Your task ▸ Copy out, with no alterations, the lines below running from the one containing "Is the reading" to the one containing "In which direction", inclusive at each end; pictures are omitted.

Collected data entries
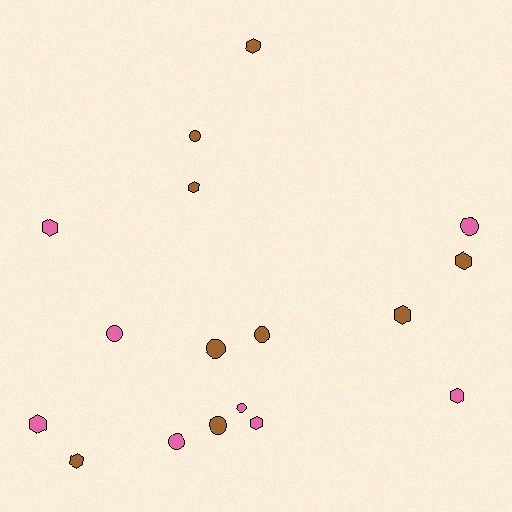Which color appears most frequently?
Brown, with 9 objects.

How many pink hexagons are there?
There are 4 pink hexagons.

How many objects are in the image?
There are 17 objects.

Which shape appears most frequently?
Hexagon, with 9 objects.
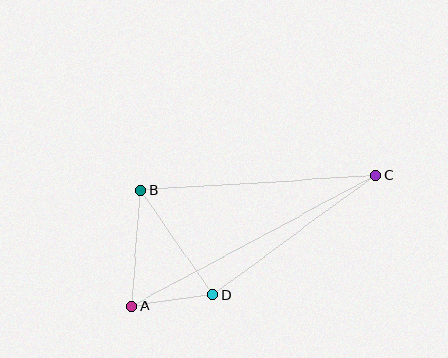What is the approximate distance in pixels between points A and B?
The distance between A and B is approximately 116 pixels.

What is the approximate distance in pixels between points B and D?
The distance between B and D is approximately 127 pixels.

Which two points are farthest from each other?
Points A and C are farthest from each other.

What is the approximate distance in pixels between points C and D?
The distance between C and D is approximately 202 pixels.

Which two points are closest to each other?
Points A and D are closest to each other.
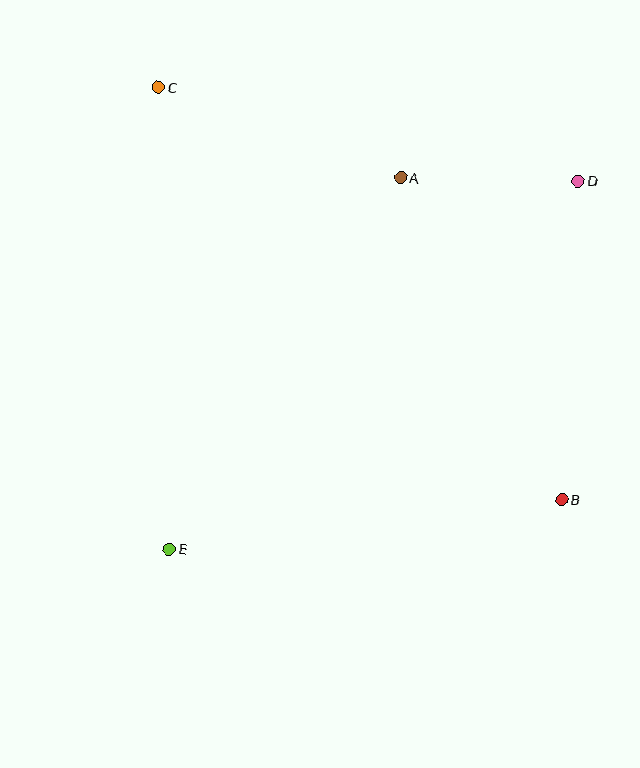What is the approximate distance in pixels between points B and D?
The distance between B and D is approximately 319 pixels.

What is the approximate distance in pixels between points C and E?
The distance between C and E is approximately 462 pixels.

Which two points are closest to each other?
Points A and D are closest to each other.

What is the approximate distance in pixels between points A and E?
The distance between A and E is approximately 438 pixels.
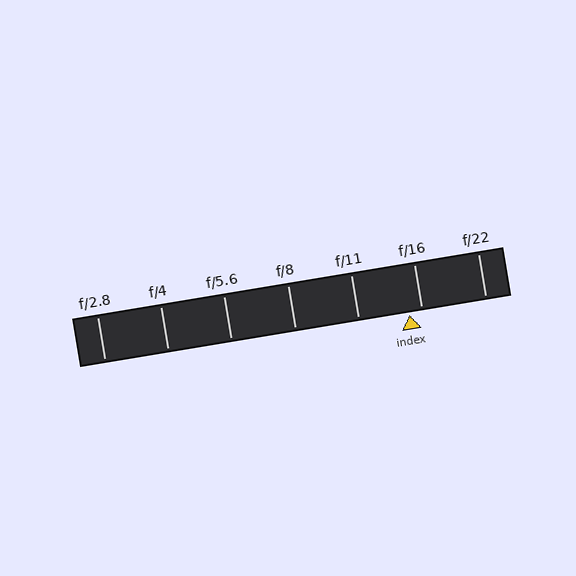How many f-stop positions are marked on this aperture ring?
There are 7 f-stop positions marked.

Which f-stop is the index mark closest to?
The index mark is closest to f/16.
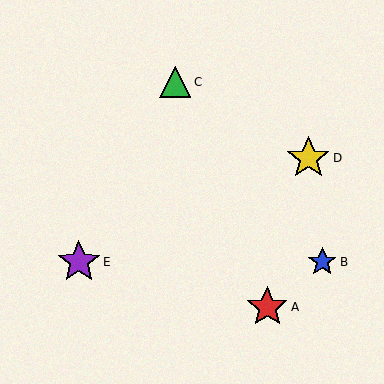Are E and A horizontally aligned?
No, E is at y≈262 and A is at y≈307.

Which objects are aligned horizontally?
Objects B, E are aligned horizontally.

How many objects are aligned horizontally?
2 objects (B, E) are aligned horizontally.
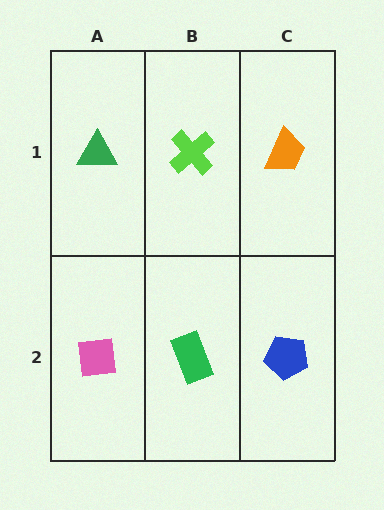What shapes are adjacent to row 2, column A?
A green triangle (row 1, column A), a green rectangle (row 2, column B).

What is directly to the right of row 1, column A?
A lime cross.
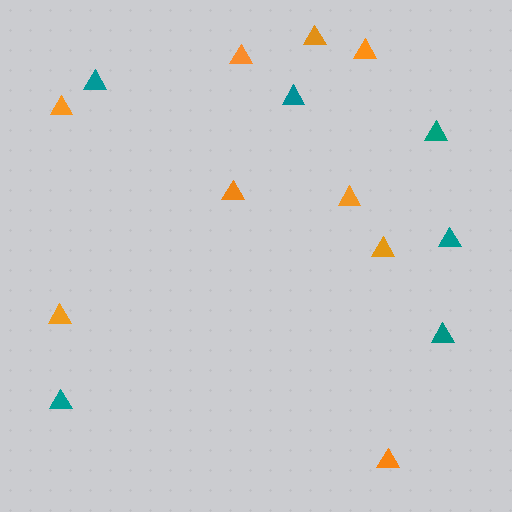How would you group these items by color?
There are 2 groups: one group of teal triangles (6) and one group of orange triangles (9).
* * *
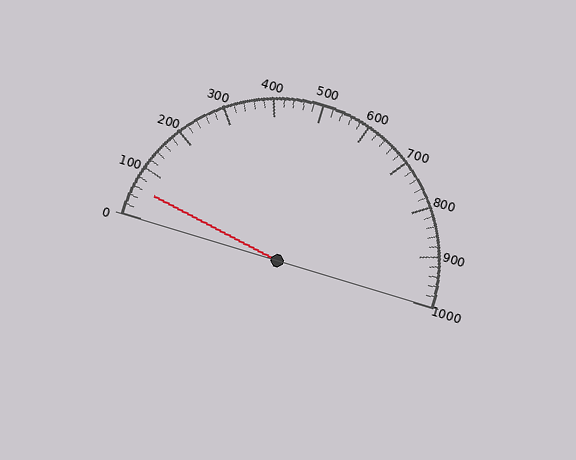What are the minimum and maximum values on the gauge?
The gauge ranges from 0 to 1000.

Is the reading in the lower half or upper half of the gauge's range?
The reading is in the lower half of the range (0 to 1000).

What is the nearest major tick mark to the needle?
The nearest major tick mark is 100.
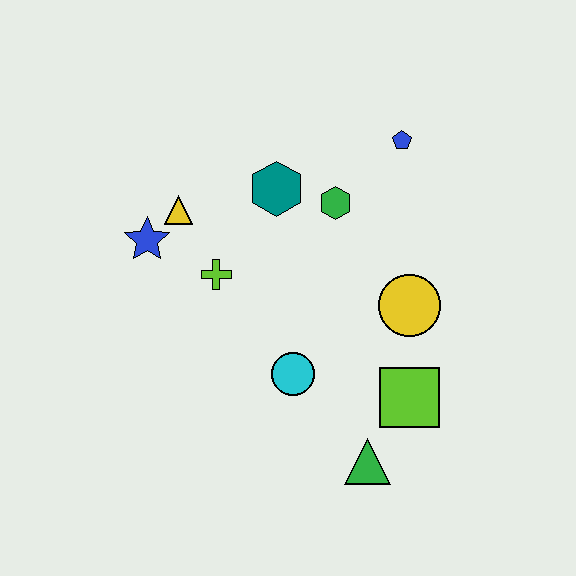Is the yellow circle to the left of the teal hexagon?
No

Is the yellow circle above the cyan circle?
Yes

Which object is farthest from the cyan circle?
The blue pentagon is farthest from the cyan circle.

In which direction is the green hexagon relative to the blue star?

Answer to the exercise ▸
Is the reading in the lower half or upper half of the gauge's range?
The reading is in the lower half of the range (0 to 1000).

What is the nearest major tick mark to the needle?
The nearest major tick mark is 100.
Is the yellow circle to the left of the teal hexagon?
No

Is the yellow circle above the cyan circle?
Yes

Which object is farthest from the cyan circle?
The blue pentagon is farthest from the cyan circle.

In which direction is the green hexagon relative to the blue star?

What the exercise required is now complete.